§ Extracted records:
-- START --

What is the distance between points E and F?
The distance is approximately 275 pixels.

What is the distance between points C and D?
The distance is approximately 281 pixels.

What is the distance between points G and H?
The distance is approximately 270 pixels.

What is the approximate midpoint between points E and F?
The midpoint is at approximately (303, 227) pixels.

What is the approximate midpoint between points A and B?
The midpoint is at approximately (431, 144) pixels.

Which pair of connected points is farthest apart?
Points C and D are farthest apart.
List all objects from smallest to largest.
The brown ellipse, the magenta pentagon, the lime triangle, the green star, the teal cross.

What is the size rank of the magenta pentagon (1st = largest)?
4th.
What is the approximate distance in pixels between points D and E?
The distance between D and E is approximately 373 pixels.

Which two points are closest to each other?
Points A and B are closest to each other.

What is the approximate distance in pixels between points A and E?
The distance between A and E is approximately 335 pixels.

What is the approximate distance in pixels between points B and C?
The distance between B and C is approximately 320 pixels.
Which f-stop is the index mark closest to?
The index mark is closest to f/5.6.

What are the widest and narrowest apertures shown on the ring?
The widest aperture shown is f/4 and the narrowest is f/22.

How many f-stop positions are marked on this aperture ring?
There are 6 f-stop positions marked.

-- END --
-- START --

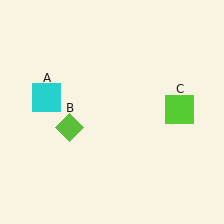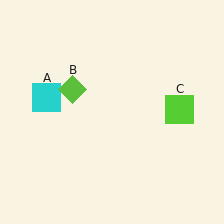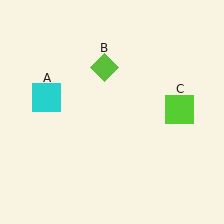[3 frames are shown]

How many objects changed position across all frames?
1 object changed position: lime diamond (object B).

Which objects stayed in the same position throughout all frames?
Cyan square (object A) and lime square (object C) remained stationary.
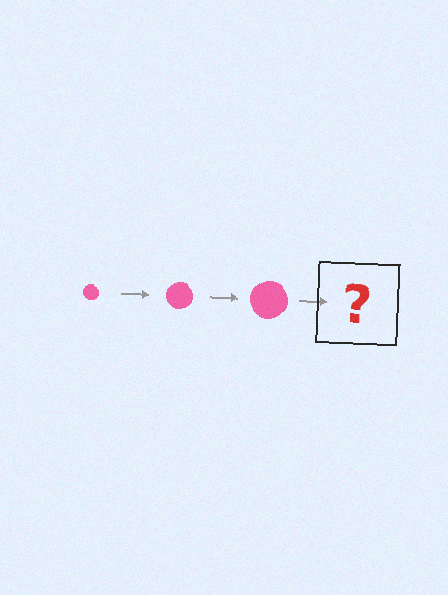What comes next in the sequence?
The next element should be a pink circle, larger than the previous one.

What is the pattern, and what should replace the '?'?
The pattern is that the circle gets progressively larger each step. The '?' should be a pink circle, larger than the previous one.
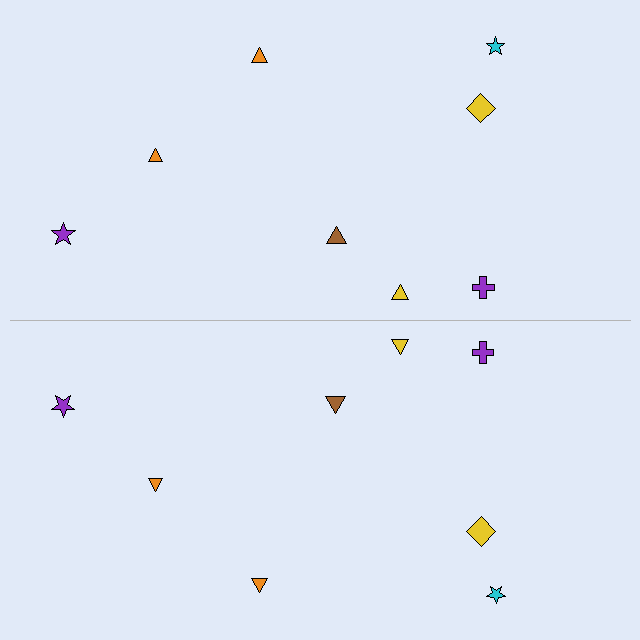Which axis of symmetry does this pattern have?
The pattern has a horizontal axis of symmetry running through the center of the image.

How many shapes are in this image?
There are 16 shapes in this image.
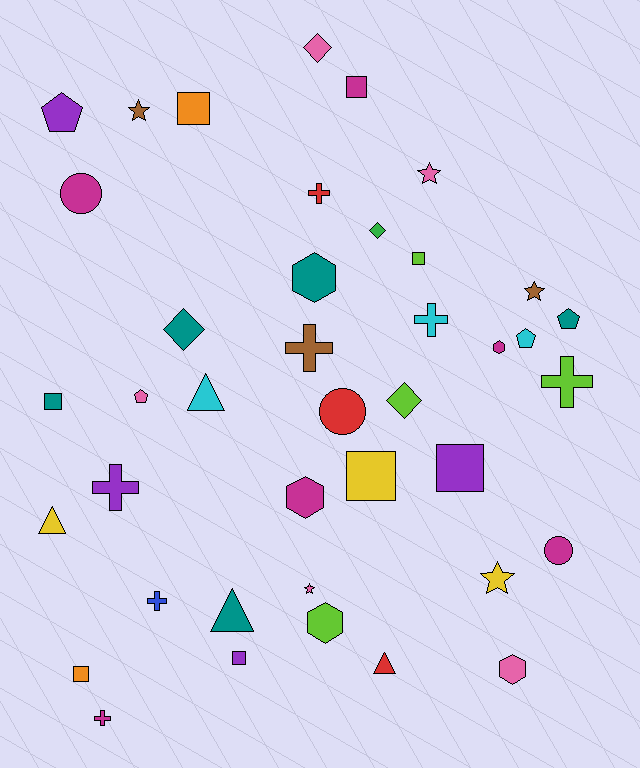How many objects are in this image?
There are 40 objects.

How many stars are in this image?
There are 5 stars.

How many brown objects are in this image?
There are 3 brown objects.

-- END --
-- START --

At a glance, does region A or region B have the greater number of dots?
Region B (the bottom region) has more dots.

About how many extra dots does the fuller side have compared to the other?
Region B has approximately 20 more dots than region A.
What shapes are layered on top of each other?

-- END --

§ WHAT IS BEING ASKED: Everything from the line containing "At a glance, does" down to the line containing "What shapes are layered on top of each other?" should be repeated exactly, with both end lines kept and no other lines added.

§ TASK ANSWER:
At a glance, does region A or region B have the greater number of dots?
Region B (the bottom region) has more dots.

About how many extra dots does the fuller side have compared to the other?
Region B has approximately 20 more dots than region A.
What shapes are layered on top of each other?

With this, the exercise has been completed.